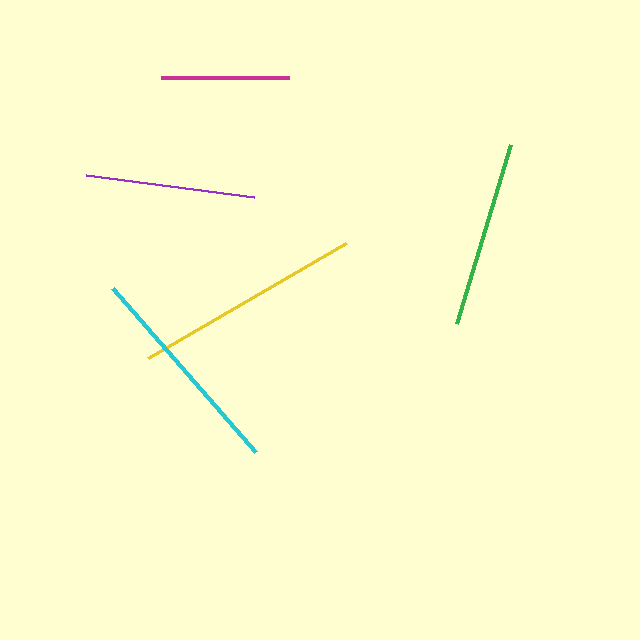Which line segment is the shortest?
The magenta line is the shortest at approximately 128 pixels.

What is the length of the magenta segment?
The magenta segment is approximately 128 pixels long.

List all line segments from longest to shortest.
From longest to shortest: yellow and cyan (about equal), green, purple, magenta.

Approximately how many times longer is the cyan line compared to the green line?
The cyan line is approximately 1.2 times the length of the green line.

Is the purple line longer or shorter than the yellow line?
The yellow line is longer than the purple line.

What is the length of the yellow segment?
The yellow segment is approximately 229 pixels long.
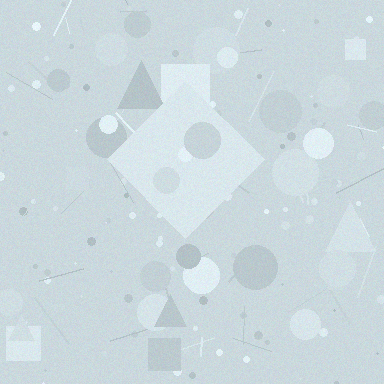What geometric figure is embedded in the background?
A diamond is embedded in the background.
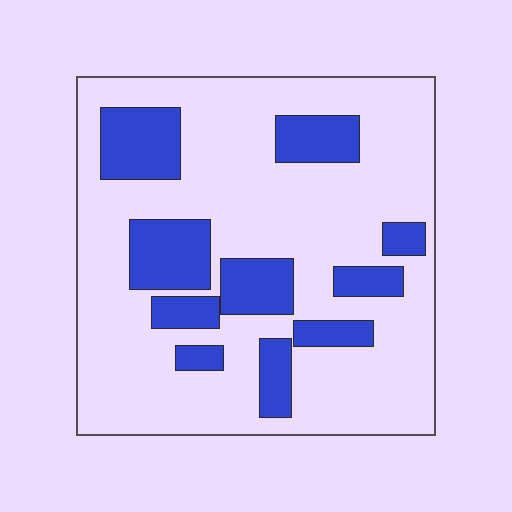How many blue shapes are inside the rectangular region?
10.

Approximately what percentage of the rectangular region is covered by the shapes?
Approximately 25%.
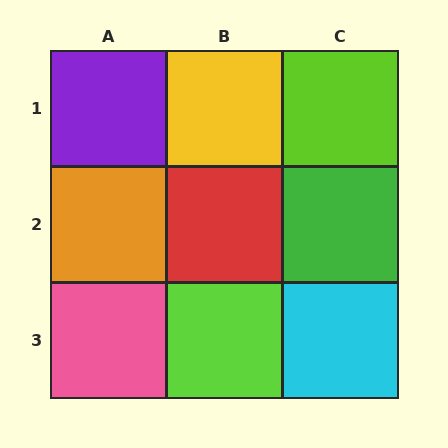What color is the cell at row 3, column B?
Lime.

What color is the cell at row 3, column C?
Cyan.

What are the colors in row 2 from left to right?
Orange, red, green.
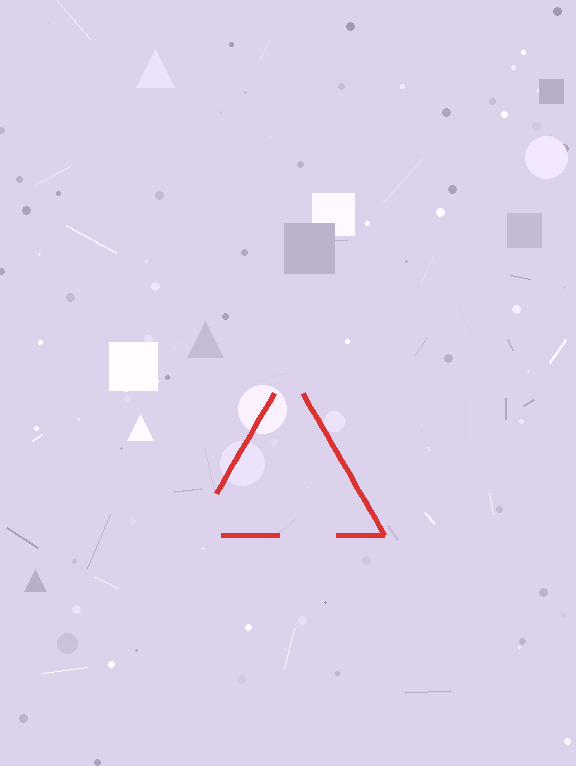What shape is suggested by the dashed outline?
The dashed outline suggests a triangle.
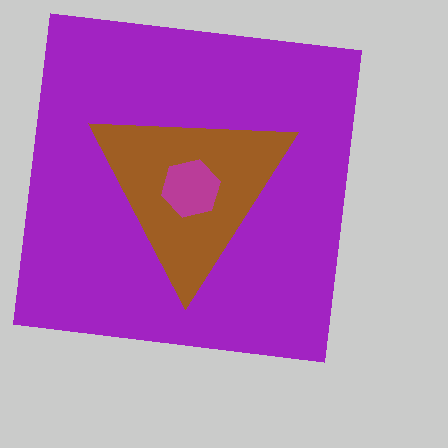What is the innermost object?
The magenta hexagon.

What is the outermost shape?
The purple square.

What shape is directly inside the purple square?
The brown triangle.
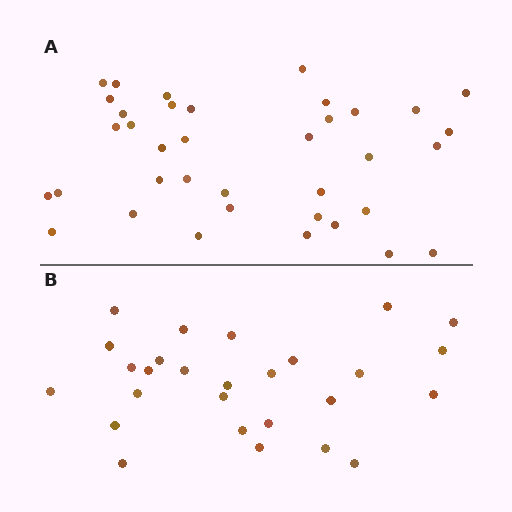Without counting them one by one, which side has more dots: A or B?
Region A (the top region) has more dots.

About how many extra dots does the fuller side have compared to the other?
Region A has roughly 10 or so more dots than region B.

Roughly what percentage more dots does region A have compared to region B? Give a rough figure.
About 35% more.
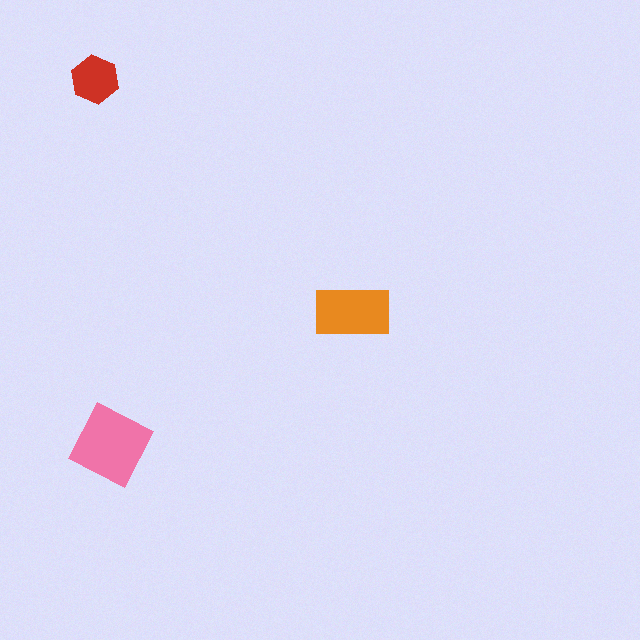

◇ ◇ ◇ ◇

STATED TASK:
All records above are to be printed exactly, minus the pictures they contain.

EXERCISE OUTPUT:
Which line segment is the shortest?
The magenta line is the shortest at approximately 128 pixels.

What is the length of the magenta segment?
The magenta segment is approximately 128 pixels long.

List all line segments from longest to shortest.
From longest to shortest: yellow and cyan (about equal), green, purple, magenta.

Approximately how many times longer is the cyan line compared to the green line?
The cyan line is approximately 1.2 times the length of the green line.

Is the purple line longer or shorter than the yellow line?
The yellow line is longer than the purple line.

What is the length of the yellow segment?
The yellow segment is approximately 229 pixels long.
What geometric figure is embedded in the background?
A diamond is embedded in the background.
How many blue shapes are inside the rectangular region?
10.

Approximately what percentage of the rectangular region is covered by the shapes?
Approximately 25%.
What color is the cell at row 3, column B?
Lime.

What color is the cell at row 3, column C?
Cyan.

What are the colors in row 2 from left to right?
Orange, red, green.
What shape is suggested by the dashed outline?
The dashed outline suggests a triangle.
What is the innermost object?
The magenta hexagon.

What is the outermost shape?
The purple square.

What shape is directly inside the purple square?
The brown triangle.
Without counting them one by one, which side has more dots: A or B?
Region A (the top region) has more dots.

About how many extra dots does the fuller side have compared to the other?
Region A has roughly 10 or so more dots than region B.

Roughly what percentage more dots does region A have compared to region B? Give a rough figure.
About 35% more.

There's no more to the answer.